• **What is expected**
Output every entry exactly as written, but omit the pictures.

• **Data supplied**
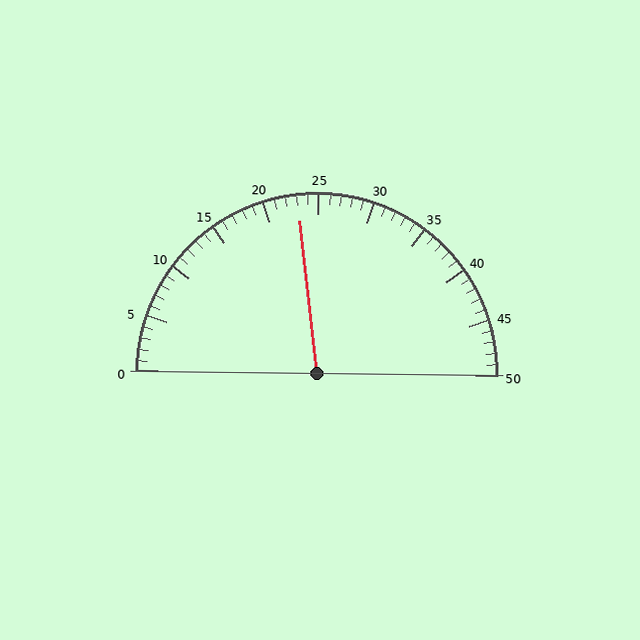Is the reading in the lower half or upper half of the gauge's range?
The reading is in the lower half of the range (0 to 50).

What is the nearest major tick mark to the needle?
The nearest major tick mark is 25.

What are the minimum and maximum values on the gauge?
The gauge ranges from 0 to 50.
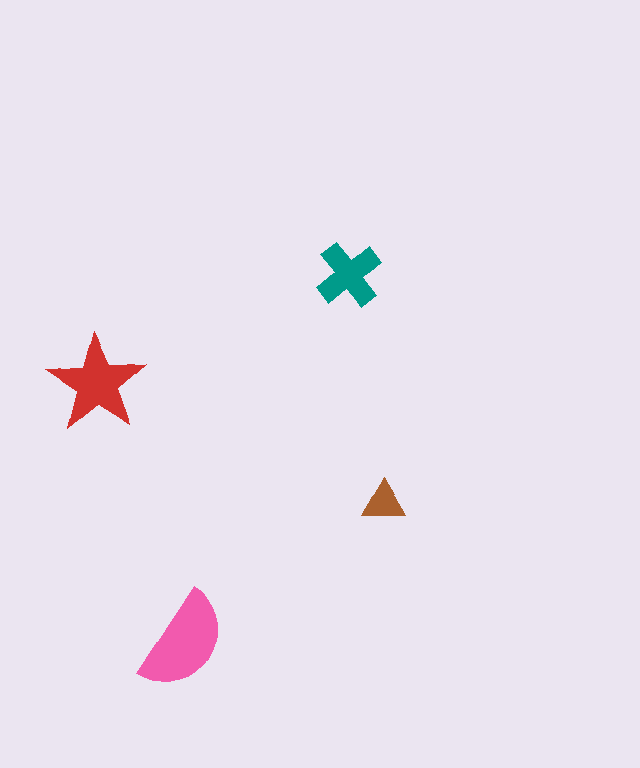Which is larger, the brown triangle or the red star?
The red star.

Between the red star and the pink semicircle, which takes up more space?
The pink semicircle.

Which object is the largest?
The pink semicircle.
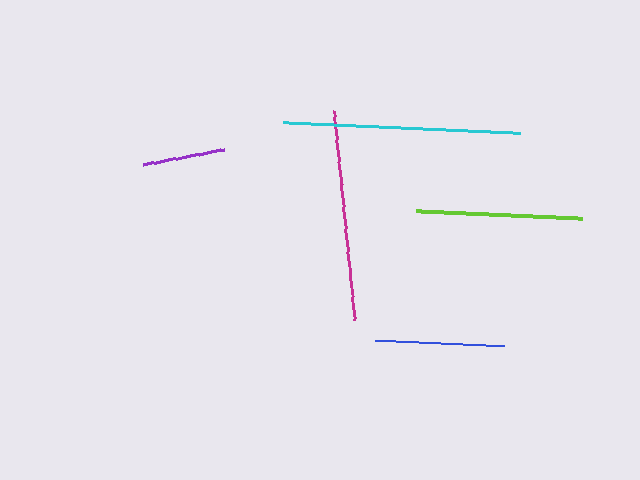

• **Full solution**
Is the reading in the lower half or upper half of the gauge's range?
The reading is in the lower half of the range (0 to 50).

What is the nearest major tick mark to the needle?
The nearest major tick mark is 25.

What are the minimum and maximum values on the gauge?
The gauge ranges from 0 to 50.
Which is larger, the brown triangle or the red star?
The red star.

Between the red star and the pink semicircle, which takes up more space?
The pink semicircle.

Which object is the largest?
The pink semicircle.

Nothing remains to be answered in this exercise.